▸ **PROBLEM DETAILS**: Without the images, write out the whole listing exactly.

[Source data]
┄┄┄┄┄┄┄┄┄┄

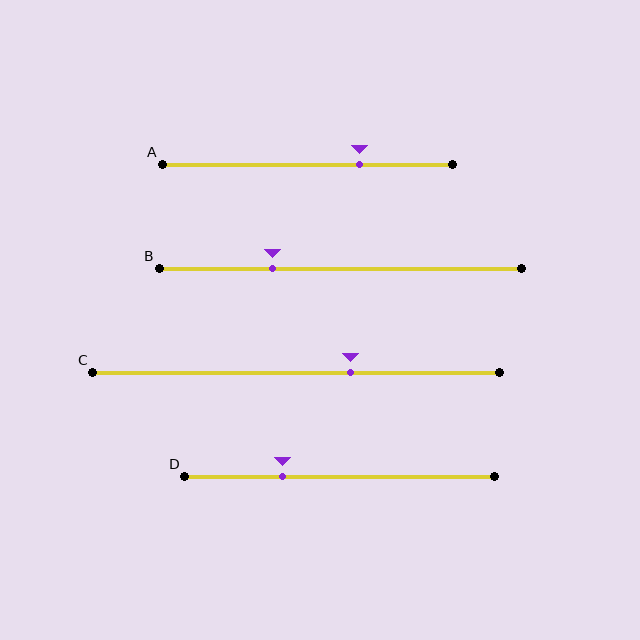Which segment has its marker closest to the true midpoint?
Segment C has its marker closest to the true midpoint.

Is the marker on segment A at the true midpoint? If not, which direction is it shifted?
No, the marker on segment A is shifted to the right by about 18% of the segment length.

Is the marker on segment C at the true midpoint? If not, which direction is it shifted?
No, the marker on segment C is shifted to the right by about 13% of the segment length.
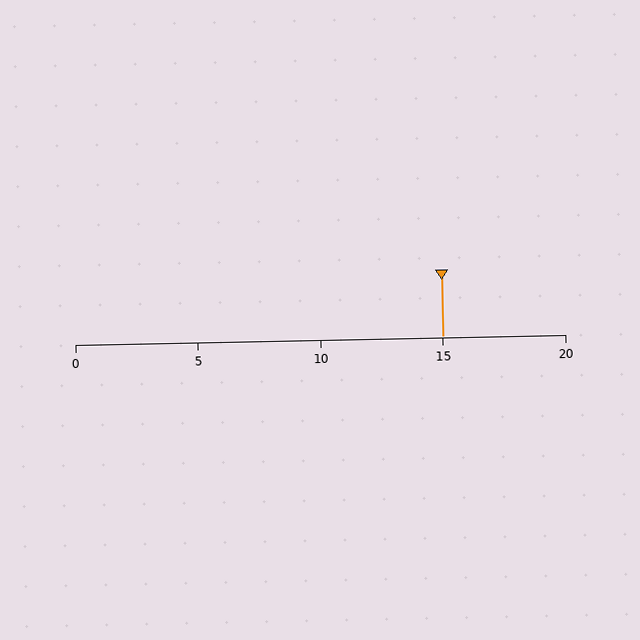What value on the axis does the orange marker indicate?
The marker indicates approximately 15.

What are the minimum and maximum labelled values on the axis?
The axis runs from 0 to 20.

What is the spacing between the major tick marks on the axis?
The major ticks are spaced 5 apart.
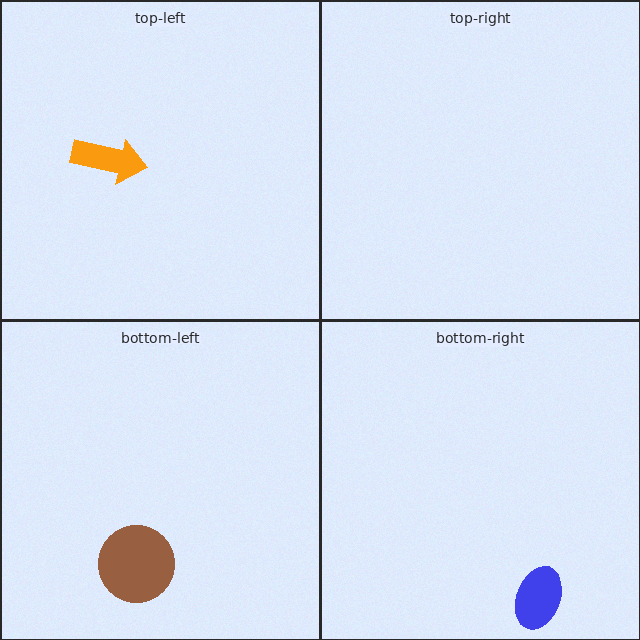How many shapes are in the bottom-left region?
1.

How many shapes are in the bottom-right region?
1.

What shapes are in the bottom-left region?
The brown circle.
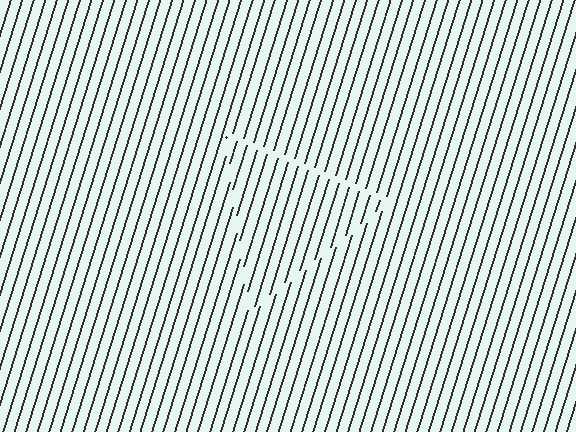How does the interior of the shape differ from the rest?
The interior of the shape contains the same grating, shifted by half a period — the contour is defined by the phase discontinuity where line-ends from the inner and outer gratings abut.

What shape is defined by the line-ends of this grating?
An illusory triangle. The interior of the shape contains the same grating, shifted by half a period — the contour is defined by the phase discontinuity where line-ends from the inner and outer gratings abut.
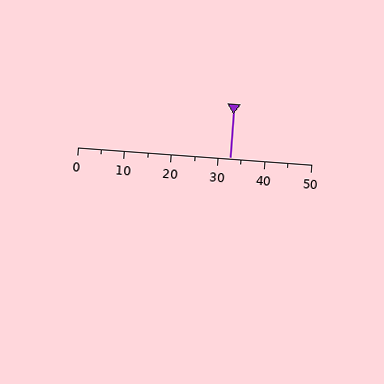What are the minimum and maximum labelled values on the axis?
The axis runs from 0 to 50.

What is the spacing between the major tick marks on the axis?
The major ticks are spaced 10 apart.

┄┄┄┄┄┄┄┄┄┄

▸ **CORRECT RESULT**:
Which segment has its marker closest to the true midpoint?
Segment C has its marker closest to the true midpoint.

Is the marker on segment A at the true midpoint? If not, which direction is it shifted?
No, the marker on segment A is shifted to the right by about 18% of the segment length.

Is the marker on segment C at the true midpoint? If not, which direction is it shifted?
No, the marker on segment C is shifted to the right by about 13% of the segment length.
What value on the axis does the orange marker indicate?
The marker indicates approximately 15.

What are the minimum and maximum labelled values on the axis?
The axis runs from 0 to 20.

What is the spacing between the major tick marks on the axis?
The major ticks are spaced 5 apart.
How many shapes are in the bottom-left region?
1.

How many shapes are in the bottom-right region?
1.

What shapes are in the bottom-left region?
The brown circle.
How does the interior of the shape differ from the rest?
The interior of the shape contains the same grating, shifted by half a period — the contour is defined by the phase discontinuity where line-ends from the inner and outer gratings abut.

What shape is defined by the line-ends of this grating?
An illusory triangle. The interior of the shape contains the same grating, shifted by half a period — the contour is defined by the phase discontinuity where line-ends from the inner and outer gratings abut.
What are the minimum and maximum labelled values on the axis?
The axis runs from 0 to 50.

What is the spacing between the major tick marks on the axis?
The major ticks are spaced 10 apart.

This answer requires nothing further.